The problem -
Leave out the pictures and restate the rest of the data exactly.

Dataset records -
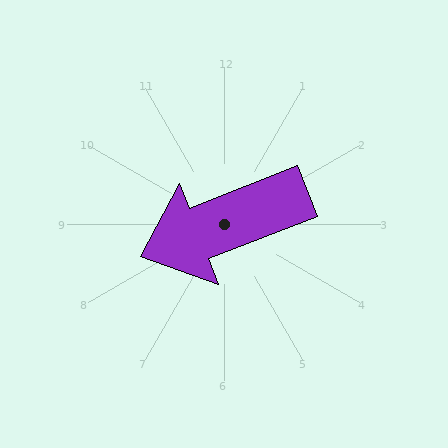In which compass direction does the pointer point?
West.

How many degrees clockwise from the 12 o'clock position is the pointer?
Approximately 248 degrees.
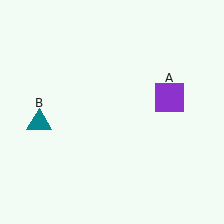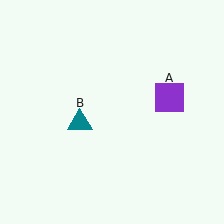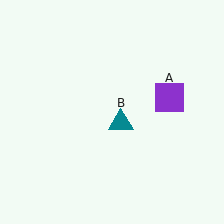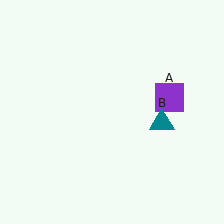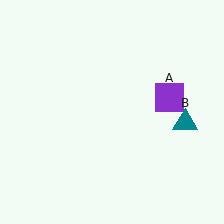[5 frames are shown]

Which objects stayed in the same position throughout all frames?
Purple square (object A) remained stationary.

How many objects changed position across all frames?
1 object changed position: teal triangle (object B).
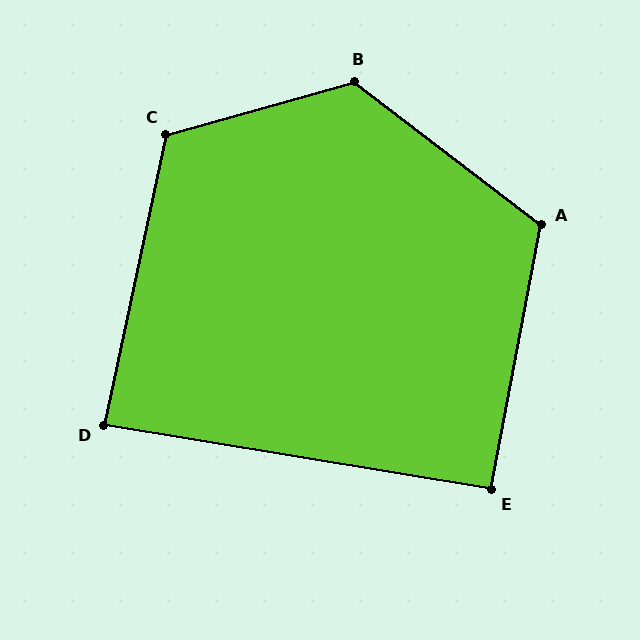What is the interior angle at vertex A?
Approximately 117 degrees (obtuse).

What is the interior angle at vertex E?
Approximately 91 degrees (obtuse, close to a right angle).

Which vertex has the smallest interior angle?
D, at approximately 87 degrees.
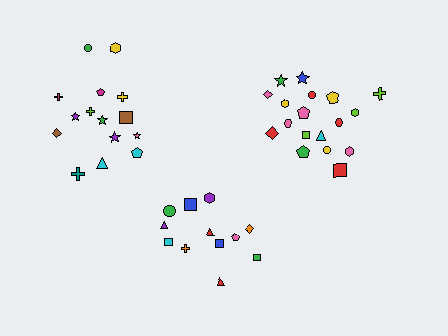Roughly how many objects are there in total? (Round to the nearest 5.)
Roughly 45 objects in total.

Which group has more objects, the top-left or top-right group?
The top-right group.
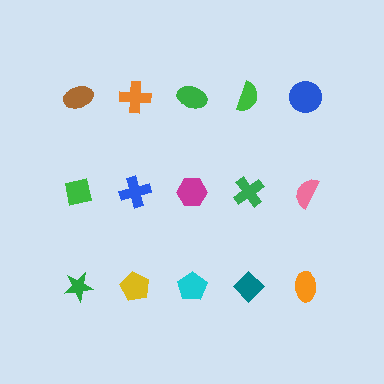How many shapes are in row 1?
5 shapes.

Task answer -
In which compass direction does the pointer point?
West.

How many degrees clockwise from the 12 o'clock position is the pointer?
Approximately 248 degrees.
[5 frames are shown]

Which objects stayed in the same position throughout all frames?
Purple square (object A) remained stationary.

How many objects changed position across all frames?
1 object changed position: teal triangle (object B).
What is the interior angle at vertex A?
Approximately 117 degrees (obtuse).

What is the interior angle at vertex E?
Approximately 91 degrees (obtuse, close to a right angle).

Which vertex has the smallest interior angle?
D, at approximately 87 degrees.
Roughly how many objects are there in total? (Round to the nearest 5.)
Roughly 45 objects in total.

Which group has more objects, the top-left or top-right group?
The top-right group.
How many shapes are in row 1?
5 shapes.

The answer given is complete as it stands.